======== Material to process

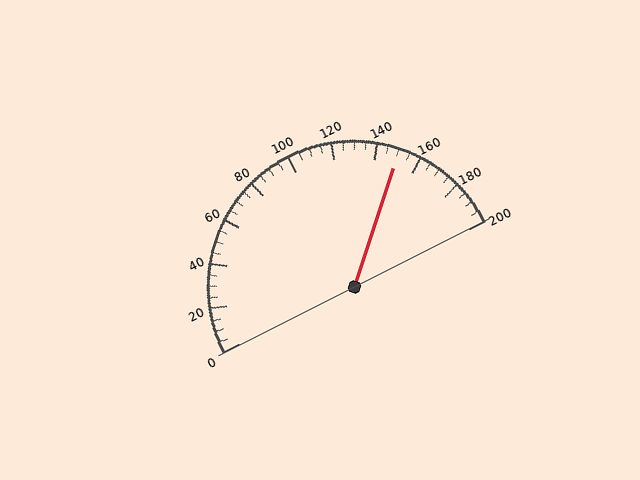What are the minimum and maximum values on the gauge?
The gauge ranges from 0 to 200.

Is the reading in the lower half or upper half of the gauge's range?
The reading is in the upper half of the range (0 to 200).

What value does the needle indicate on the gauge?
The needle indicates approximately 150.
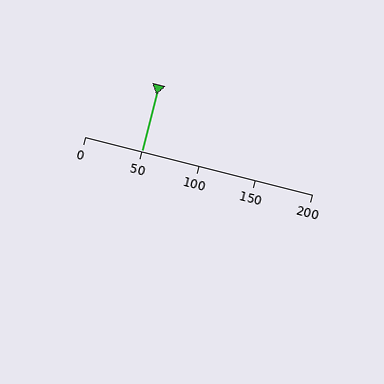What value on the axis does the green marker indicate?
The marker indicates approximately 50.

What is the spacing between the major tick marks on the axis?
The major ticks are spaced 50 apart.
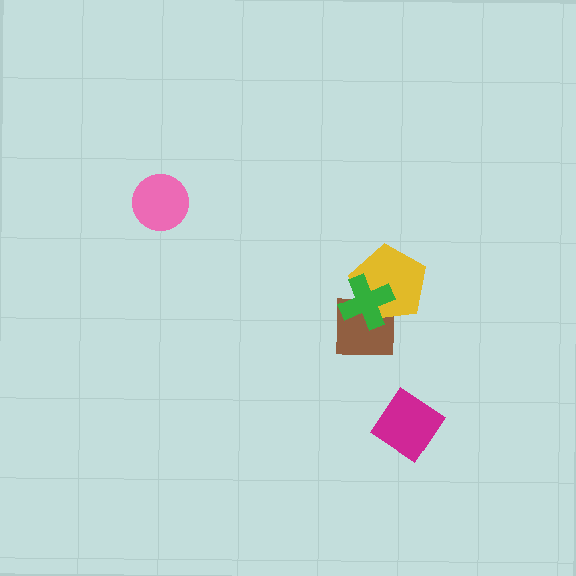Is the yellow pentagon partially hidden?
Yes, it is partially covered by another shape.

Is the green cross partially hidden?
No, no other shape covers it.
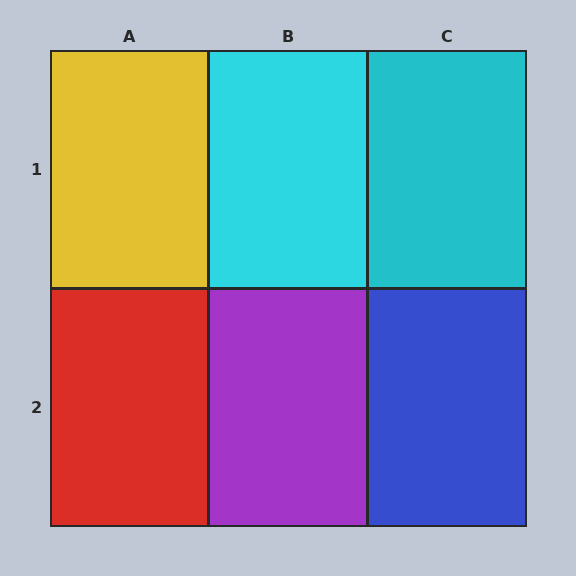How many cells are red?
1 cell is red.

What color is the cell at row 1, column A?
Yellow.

================

Exercise directions:
What is needed is an exact copy of only the lines from the line containing "Is the green cross partially hidden?" through the last line of the entries, inclusive, without the pictures.

Expected answer:
Is the green cross partially hidden?
No, no other shape covers it.
How many cells are red?
1 cell is red.

What color is the cell at row 1, column A?
Yellow.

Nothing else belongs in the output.